= Given request =
Copy out each line of the material below with no changes.

══════════════════════════════

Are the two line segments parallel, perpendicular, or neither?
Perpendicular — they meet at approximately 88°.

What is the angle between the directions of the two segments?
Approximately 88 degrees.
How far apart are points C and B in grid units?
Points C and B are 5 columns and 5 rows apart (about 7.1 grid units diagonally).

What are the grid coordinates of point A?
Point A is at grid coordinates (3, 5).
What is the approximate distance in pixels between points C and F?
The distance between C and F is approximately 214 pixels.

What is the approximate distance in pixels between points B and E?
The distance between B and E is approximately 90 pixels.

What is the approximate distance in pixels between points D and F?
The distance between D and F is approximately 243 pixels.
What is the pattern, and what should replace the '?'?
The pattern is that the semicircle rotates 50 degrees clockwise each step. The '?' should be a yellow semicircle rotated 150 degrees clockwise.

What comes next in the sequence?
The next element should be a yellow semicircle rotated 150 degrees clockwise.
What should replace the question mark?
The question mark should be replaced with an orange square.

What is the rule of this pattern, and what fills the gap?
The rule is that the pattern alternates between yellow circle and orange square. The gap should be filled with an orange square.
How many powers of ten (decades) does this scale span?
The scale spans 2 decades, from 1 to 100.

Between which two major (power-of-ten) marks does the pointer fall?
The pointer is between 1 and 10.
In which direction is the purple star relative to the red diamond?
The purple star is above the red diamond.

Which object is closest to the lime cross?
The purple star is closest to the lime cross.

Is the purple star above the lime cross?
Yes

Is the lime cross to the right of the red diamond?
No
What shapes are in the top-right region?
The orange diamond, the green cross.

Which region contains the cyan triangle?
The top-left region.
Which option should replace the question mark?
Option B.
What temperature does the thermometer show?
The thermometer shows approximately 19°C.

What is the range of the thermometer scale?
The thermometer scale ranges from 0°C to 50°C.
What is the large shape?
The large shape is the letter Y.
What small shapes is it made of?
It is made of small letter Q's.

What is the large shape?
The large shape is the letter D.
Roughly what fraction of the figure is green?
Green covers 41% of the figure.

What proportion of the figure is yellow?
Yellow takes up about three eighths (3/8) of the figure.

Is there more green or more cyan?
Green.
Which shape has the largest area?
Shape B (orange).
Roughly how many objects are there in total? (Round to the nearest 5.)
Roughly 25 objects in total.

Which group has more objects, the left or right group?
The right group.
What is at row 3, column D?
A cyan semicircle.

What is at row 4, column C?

══════════════════════════════

= Response below =
Are the two line segments parallel, perpendicular, or neither?
Perpendicular — they meet at approximately 88°.

What is the angle between the directions of the two segments?
Approximately 88 degrees.
How far apart are points C and B in grid units?
Points C and B are 5 columns and 5 rows apart (about 7.1 grid units diagonally).

What are the grid coordinates of point A?
Point A is at grid coordinates (3, 5).
What is the approximate distance in pixels between points C and F?
The distance between C and F is approximately 214 pixels.

What is the approximate distance in pixels between points B and E?
The distance between B and E is approximately 90 pixels.

What is the approximate distance in pixels between points D and F?
The distance between D and F is approximately 243 pixels.
What is the pattern, and what should replace the '?'?
The pattern is that the semicircle rotates 50 degrees clockwise each step. The '?' should be a yellow semicircle rotated 150 degrees clockwise.

What comes next in the sequence?
The next element should be a yellow semicircle rotated 150 degrees clockwise.
What should replace the question mark?
The question mark should be replaced with an orange square.

What is the rule of this pattern, and what fills the gap?
The rule is that the pattern alternates between yellow circle and orange square. The gap should be filled with an orange square.
How many powers of ten (decades) does this scale span?
The scale spans 2 decades, from 1 to 100.

Between which two major (power-of-ten) marks does the pointer fall?
The pointer is between 1 and 10.
In which direction is the purple star relative to the red diamond?
The purple star is above the red diamond.

Which object is closest to the lime cross?
The purple star is closest to the lime cross.

Is the purple star above the lime cross?
Yes

Is the lime cross to the right of the red diamond?
No
What shapes are in the top-right region?
The orange diamond, the green cross.

Which region contains the cyan triangle?
The top-left region.
Which option should replace the question mark?
Option B.
What temperature does the thermometer show?
The thermometer shows approximately 19°C.

What is the range of the thermometer scale?
The thermometer scale ranges from 0°C to 50°C.
What is the large shape?
The large shape is the letter Y.
What small shapes is it made of?
It is made of small letter Q's.

What is the large shape?
The large shape is the letter D.
Roughly what fraction of the figure is green?
Green covers 41% of the figure.

What proportion of the figure is yellow?
Yellow takes up about three eighths (3/8) of the figure.

Is there more green or more cyan?
Green.
Which shape has the largest area?
Shape B (orange).
Roughly how many objects are there in total? (Round to the nearest 5.)
Roughly 25 objects in total.

Which group has more objects, the left or right group?
The right group.
What is at row 3, column D?
A cyan semicircle.

What is at row 4, column C?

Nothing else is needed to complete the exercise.